--- START ---
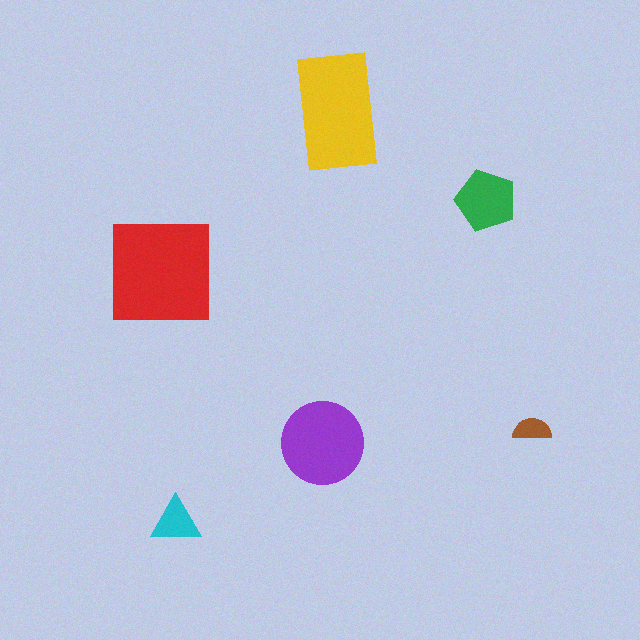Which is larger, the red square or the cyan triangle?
The red square.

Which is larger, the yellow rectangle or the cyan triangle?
The yellow rectangle.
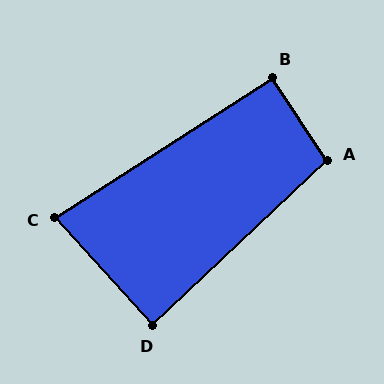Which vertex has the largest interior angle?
A, at approximately 99 degrees.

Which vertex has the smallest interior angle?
C, at approximately 81 degrees.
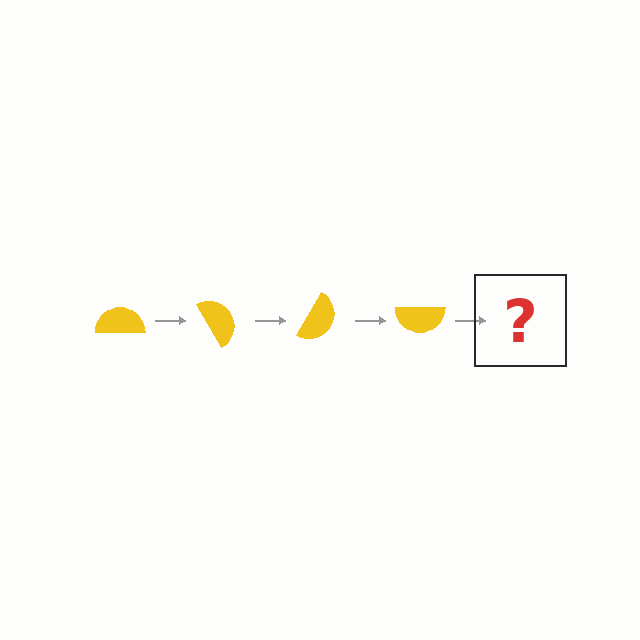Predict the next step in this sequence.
The next step is a yellow semicircle rotated 240 degrees clockwise.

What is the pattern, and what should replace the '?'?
The pattern is that the semicircle rotates 60 degrees clockwise each step. The '?' should be a yellow semicircle rotated 240 degrees clockwise.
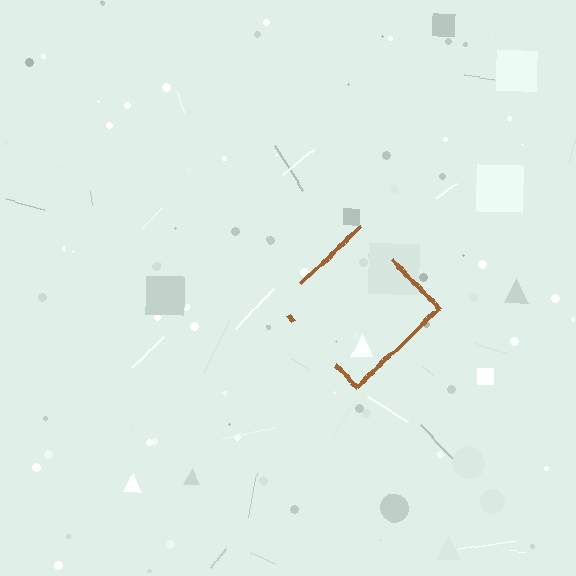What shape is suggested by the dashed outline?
The dashed outline suggests a diamond.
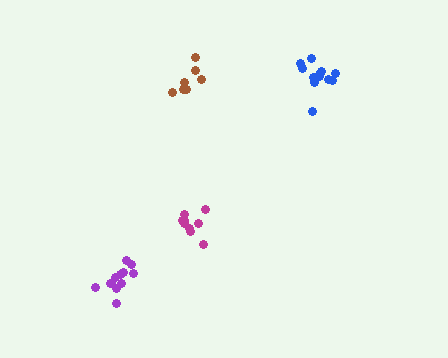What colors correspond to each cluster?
The clusters are colored: purple, brown, blue, magenta.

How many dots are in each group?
Group 1: 12 dots, Group 2: 7 dots, Group 3: 12 dots, Group 4: 9 dots (40 total).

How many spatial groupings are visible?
There are 4 spatial groupings.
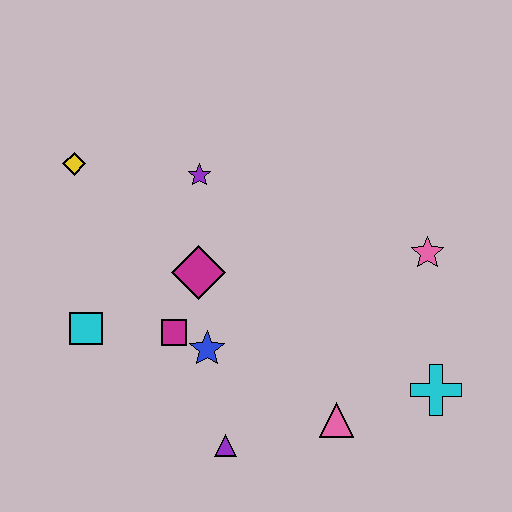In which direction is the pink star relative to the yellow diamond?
The pink star is to the right of the yellow diamond.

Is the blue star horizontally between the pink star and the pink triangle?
No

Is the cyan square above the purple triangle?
Yes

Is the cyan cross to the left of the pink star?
No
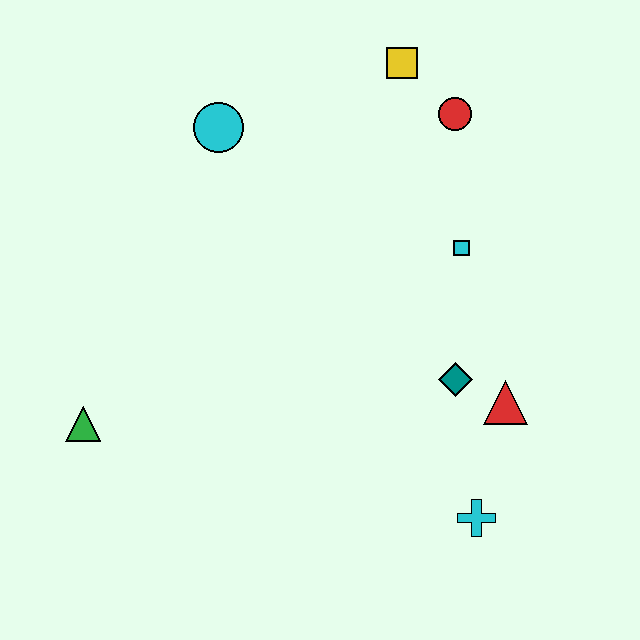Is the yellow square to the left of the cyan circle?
No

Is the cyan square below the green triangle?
No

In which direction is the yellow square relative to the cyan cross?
The yellow square is above the cyan cross.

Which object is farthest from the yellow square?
The green triangle is farthest from the yellow square.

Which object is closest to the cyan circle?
The yellow square is closest to the cyan circle.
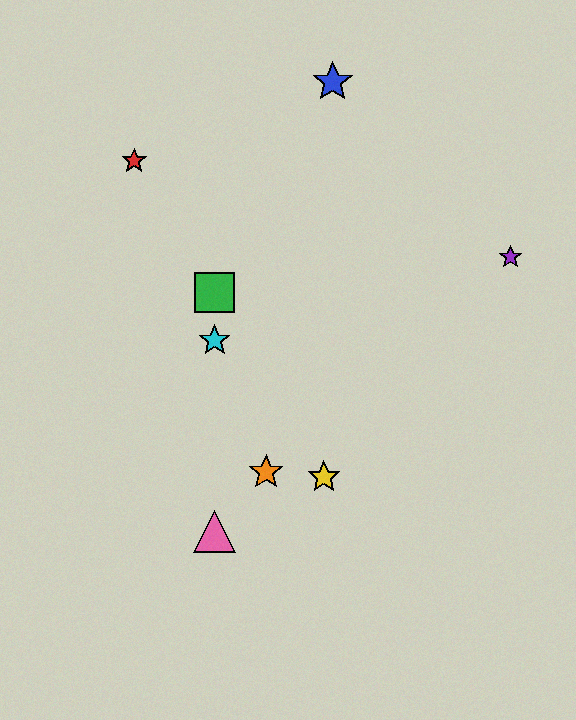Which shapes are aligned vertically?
The green square, the cyan star, the pink triangle are aligned vertically.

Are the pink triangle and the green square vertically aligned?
Yes, both are at x≈215.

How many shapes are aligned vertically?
3 shapes (the green square, the cyan star, the pink triangle) are aligned vertically.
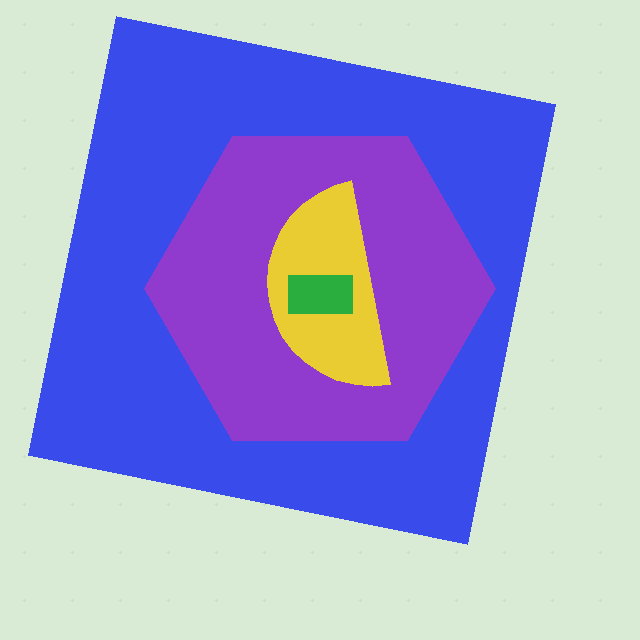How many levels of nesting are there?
4.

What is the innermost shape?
The green rectangle.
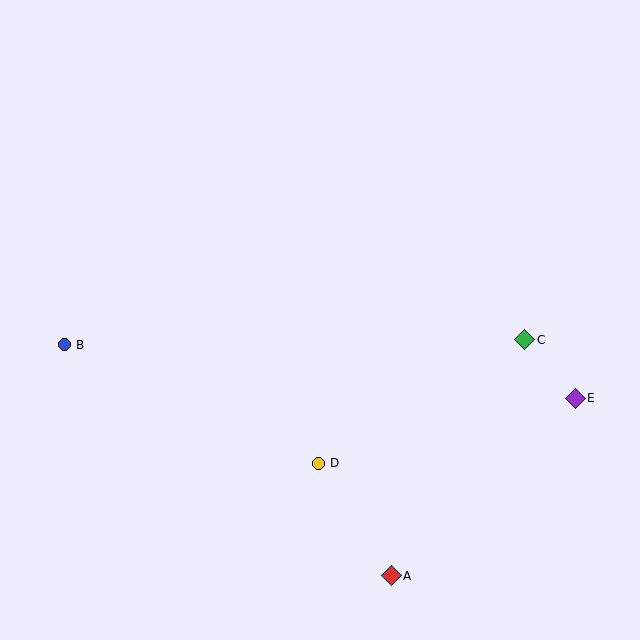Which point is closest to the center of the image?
Point D at (318, 463) is closest to the center.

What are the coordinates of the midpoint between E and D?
The midpoint between E and D is at (447, 431).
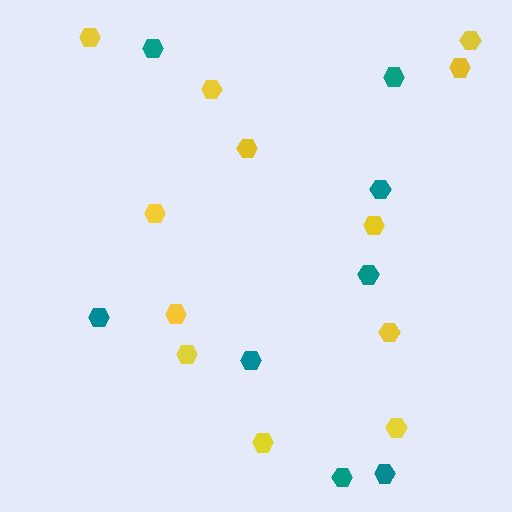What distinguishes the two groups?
There are 2 groups: one group of yellow hexagons (12) and one group of teal hexagons (8).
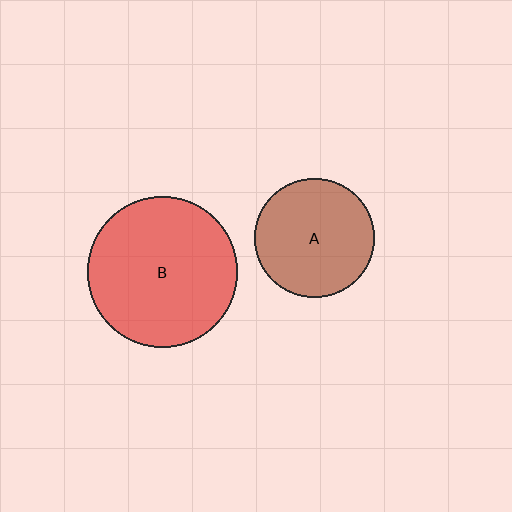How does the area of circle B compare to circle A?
Approximately 1.6 times.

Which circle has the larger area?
Circle B (red).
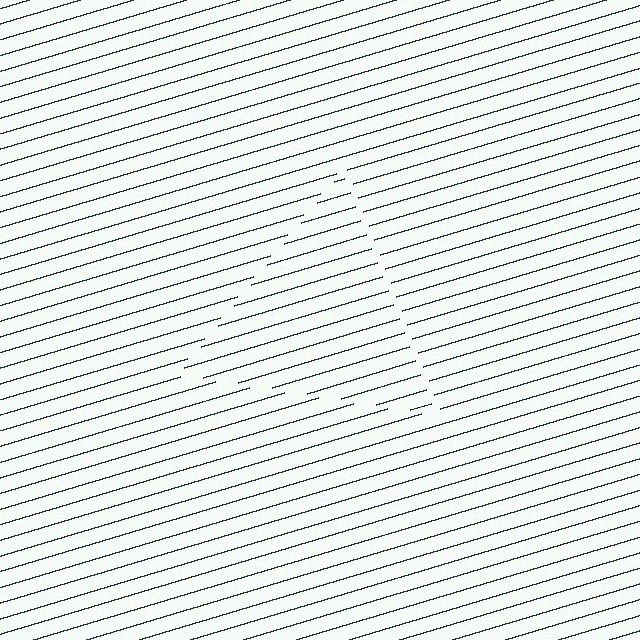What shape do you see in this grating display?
An illusory triangle. The interior of the shape contains the same grating, shifted by half a period — the contour is defined by the phase discontinuity where line-ends from the inner and outer gratings abut.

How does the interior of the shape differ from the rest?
The interior of the shape contains the same grating, shifted by half a period — the contour is defined by the phase discontinuity where line-ends from the inner and outer gratings abut.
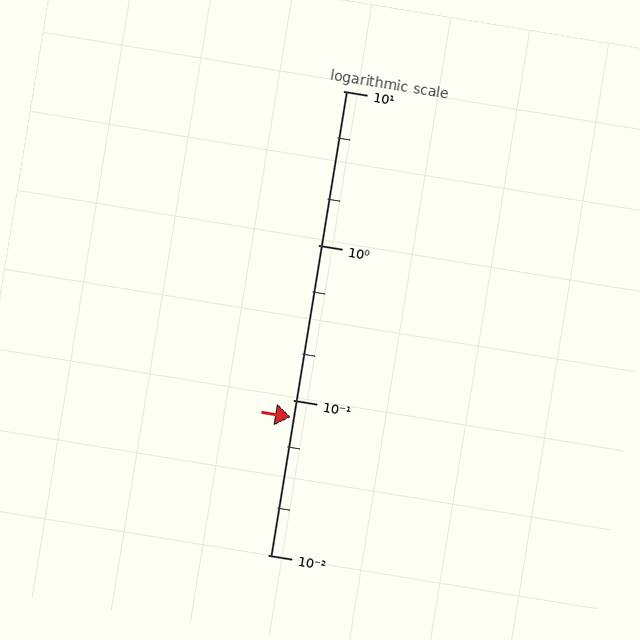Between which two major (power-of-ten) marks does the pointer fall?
The pointer is between 0.01 and 0.1.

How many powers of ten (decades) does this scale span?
The scale spans 3 decades, from 0.01 to 10.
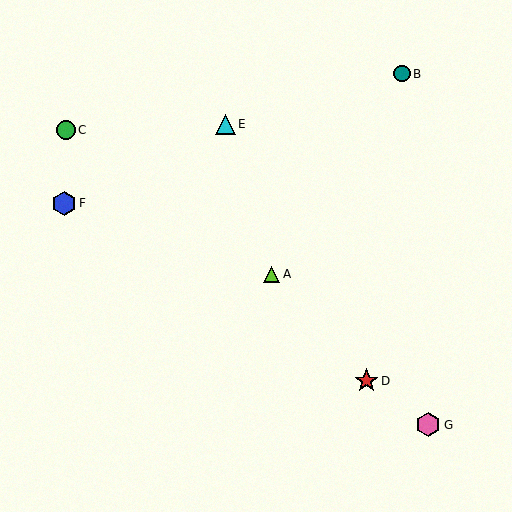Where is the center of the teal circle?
The center of the teal circle is at (402, 74).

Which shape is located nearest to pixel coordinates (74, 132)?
The green circle (labeled C) at (66, 130) is nearest to that location.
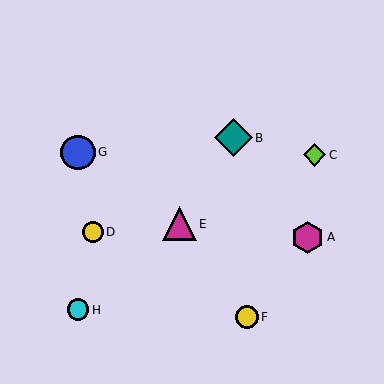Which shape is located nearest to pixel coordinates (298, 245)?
The magenta hexagon (labeled A) at (308, 237) is nearest to that location.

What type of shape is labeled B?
Shape B is a teal diamond.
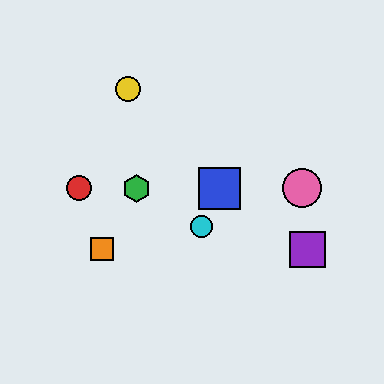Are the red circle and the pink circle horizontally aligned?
Yes, both are at y≈188.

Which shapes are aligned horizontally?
The red circle, the blue square, the green hexagon, the pink circle are aligned horizontally.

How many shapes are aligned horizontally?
4 shapes (the red circle, the blue square, the green hexagon, the pink circle) are aligned horizontally.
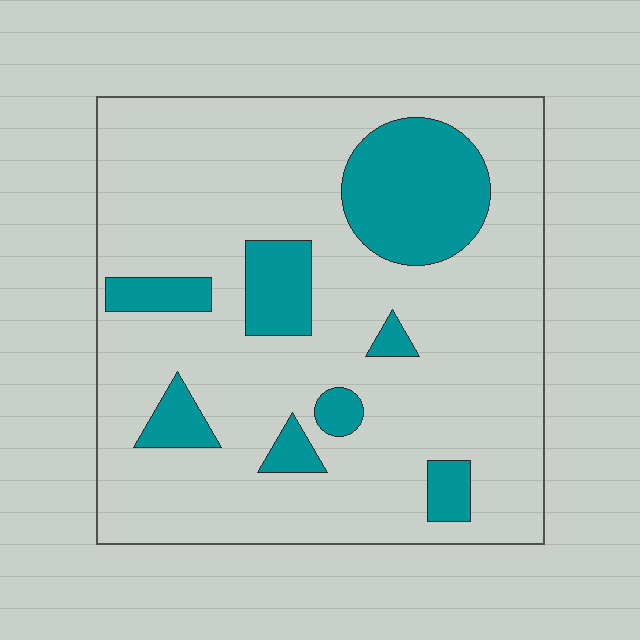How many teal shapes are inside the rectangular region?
8.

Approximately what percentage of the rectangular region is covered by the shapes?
Approximately 20%.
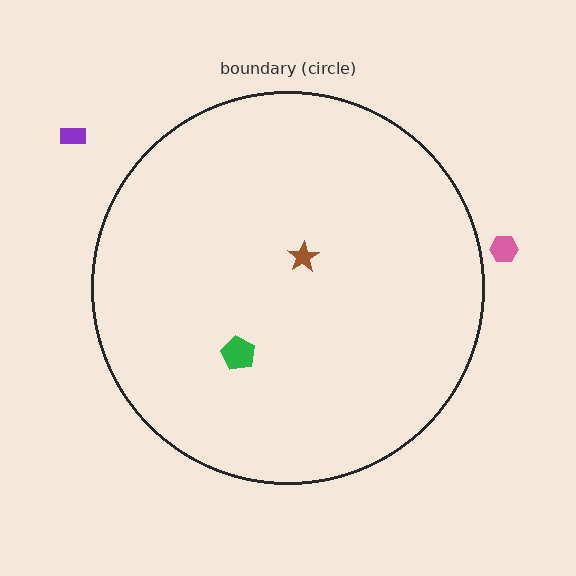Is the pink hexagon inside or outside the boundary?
Outside.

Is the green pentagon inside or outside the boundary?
Inside.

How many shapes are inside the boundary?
2 inside, 2 outside.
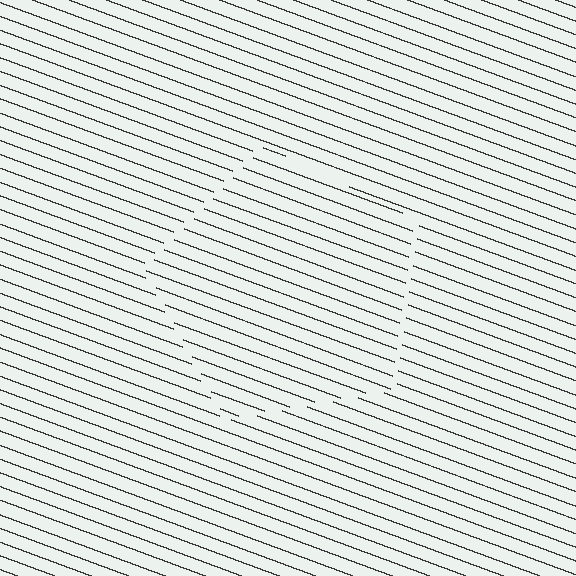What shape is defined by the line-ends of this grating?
An illusory pentagon. The interior of the shape contains the same grating, shifted by half a period — the contour is defined by the phase discontinuity where line-ends from the inner and outer gratings abut.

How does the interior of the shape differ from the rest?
The interior of the shape contains the same grating, shifted by half a period — the contour is defined by the phase discontinuity where line-ends from the inner and outer gratings abut.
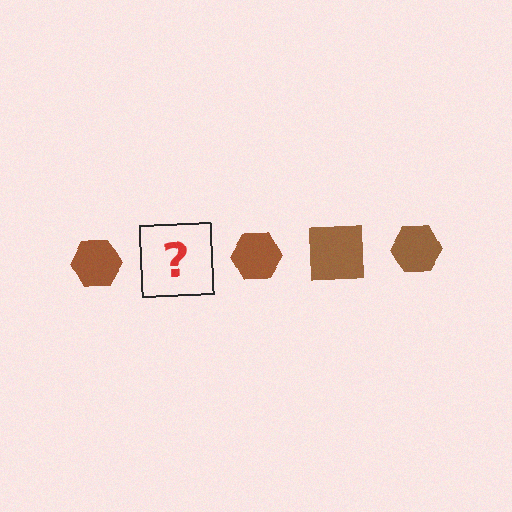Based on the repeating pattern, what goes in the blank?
The blank should be a brown square.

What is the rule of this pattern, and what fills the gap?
The rule is that the pattern cycles through hexagon, square shapes in brown. The gap should be filled with a brown square.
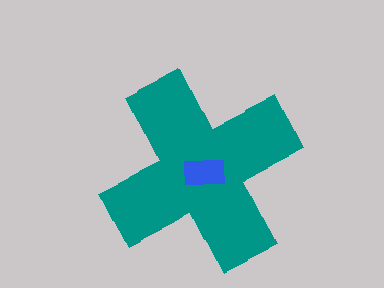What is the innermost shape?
The blue rectangle.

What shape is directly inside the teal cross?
The blue rectangle.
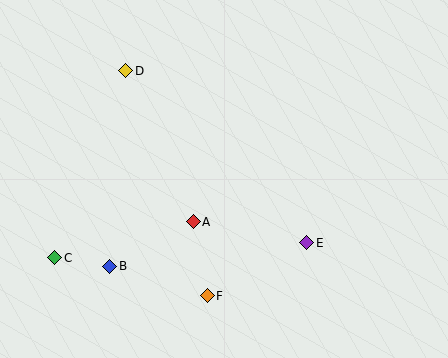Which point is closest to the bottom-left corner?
Point C is closest to the bottom-left corner.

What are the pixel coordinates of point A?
Point A is at (193, 222).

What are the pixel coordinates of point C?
Point C is at (55, 258).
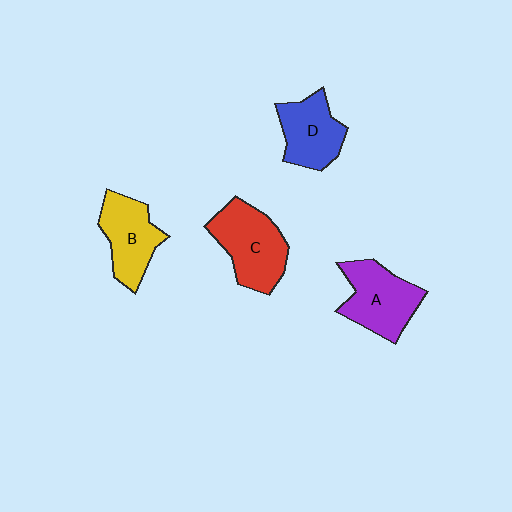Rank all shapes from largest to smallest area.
From largest to smallest: C (red), A (purple), B (yellow), D (blue).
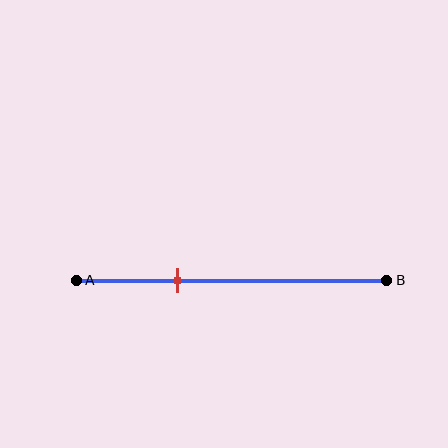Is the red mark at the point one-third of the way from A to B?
--- END ---
## Short problem:
In the copy, include all records verbatim but no images.

## Task result:
Which is larger, the red square or the cyan triangle?
The red square.

Which is larger, the yellow rectangle or the cyan triangle?
The yellow rectangle.
Which vertex has the largest interior angle?
A, at approximately 99 degrees.

Which vertex has the smallest interior angle?
C, at approximately 81 degrees.
Predict the next step in this sequence.
The next step is a yellow semicircle rotated 240 degrees clockwise.

What is the pattern, and what should replace the '?'?
The pattern is that the semicircle rotates 60 degrees clockwise each step. The '?' should be a yellow semicircle rotated 240 degrees clockwise.
What shape is suggested by the dashed outline?
The dashed outline suggests a diamond.
What colors correspond to each cluster?
The clusters are colored: purple, brown, blue, magenta.

How many dots are in each group?
Group 1: 12 dots, Group 2: 7 dots, Group 3: 12 dots, Group 4: 9 dots (40 total).

How many spatial groupings are visible?
There are 4 spatial groupings.
In which direction is the pink star relative to the yellow diamond?
The pink star is to the right of the yellow diamond.

Is the blue star horizontally between the pink star and the pink triangle?
No

Is the cyan square above the purple triangle?
Yes

Is the cyan cross to the left of the pink star?
No
Is the yellow square to the left of the cyan circle?
No

Is the cyan square below the green triangle?
No

In which direction is the yellow square relative to the cyan cross?
The yellow square is above the cyan cross.

Which object is farthest from the yellow square?
The green triangle is farthest from the yellow square.

Which object is closest to the cyan circle?
The yellow square is closest to the cyan circle.
Which shapes are aligned vertically?
The green square, the cyan star, the pink triangle are aligned vertically.

Are the pink triangle and the green square vertically aligned?
Yes, both are at x≈215.

How many shapes are aligned vertically?
3 shapes (the green square, the cyan star, the pink triangle) are aligned vertically.
How many levels of nesting are there?
4.

What is the innermost shape?
The green rectangle.
Which point is closest to the center of the image?
Point D at (318, 463) is closest to the center.

What are the coordinates of the midpoint between E and D?
The midpoint between E and D is at (447, 431).
What distinguishes the two groups?
There are 2 groups: one group of yellow hexagons (12) and one group of teal hexagons (8).
How does the area of circle B compare to circle A?
Approximately 1.6 times.

Which circle has the larger area?
Circle B (red).
What shape do you see in this grating display?
An illusory triangle. The interior of the shape contains the same grating, shifted by half a period — the contour is defined by the phase discontinuity where line-ends from the inner and outer gratings abut.

How does the interior of the shape differ from the rest?
The interior of the shape contains the same grating, shifted by half a period — the contour is defined by the phase discontinuity where line-ends from the inner and outer gratings abut.
Between which two major (power-of-ten) marks does the pointer fall?
The pointer is between 0.01 and 0.1.

How many powers of ten (decades) does this scale span?
The scale spans 3 decades, from 0.01 to 10.
Where is the center of the teal circle?
The center of the teal circle is at (402, 74).

Which shape is located nearest to pixel coordinates (74, 132)?
The green circle (labeled C) at (66, 130) is nearest to that location.
Which shape is located nearest to pixel coordinates (298, 245)?
The magenta hexagon (labeled A) at (308, 237) is nearest to that location.

What type of shape is labeled B?
Shape B is a teal diamond.
Are the red circle and the pink circle horizontally aligned?
Yes, both are at y≈188.

Which shapes are aligned horizontally?
The red circle, the blue square, the green hexagon, the pink circle are aligned horizontally.

How many shapes are aligned horizontally?
4 shapes (the red circle, the blue square, the green hexagon, the pink circle) are aligned horizontally.
How many teal shapes are inside the rectangular region?
8.

Approximately what percentage of the rectangular region is covered by the shapes?
Approximately 20%.
Is the pink hexagon inside or outside the boundary?
Outside.

Is the green pentagon inside or outside the boundary?
Inside.

How many shapes are inside the boundary?
2 inside, 2 outside.
What shape is defined by the line-ends of this grating?
An illusory pentagon. The interior of the shape contains the same grating, shifted by half a period — the contour is defined by the phase discontinuity where line-ends from the inner and outer gratings abut.

How does the interior of the shape differ from the rest?
The interior of the shape contains the same grating, shifted by half a period — the contour is defined by the phase discontinuity where line-ends from the inner and outer gratings abut.
Based on the repeating pattern, what goes in the blank?
The blank should be a brown square.

What is the rule of this pattern, and what fills the gap?
The rule is that the pattern cycles through hexagon, square shapes in brown. The gap should be filled with a brown square.
What is the innermost shape?
The blue rectangle.

What shape is directly inside the teal cross?
The blue rectangle.
Which point is closest to the bottom-left corner?
Point C is closest to the bottom-left corner.

What are the pixel coordinates of point A?
Point A is at (193, 222).

What are the pixel coordinates of point C?
Point C is at (55, 258).
Rank all shapes from largest to smallest area.
From largest to smallest: C (red), A (purple), B (yellow), D (blue).
Is the red mark at the point one-third of the way from A to B?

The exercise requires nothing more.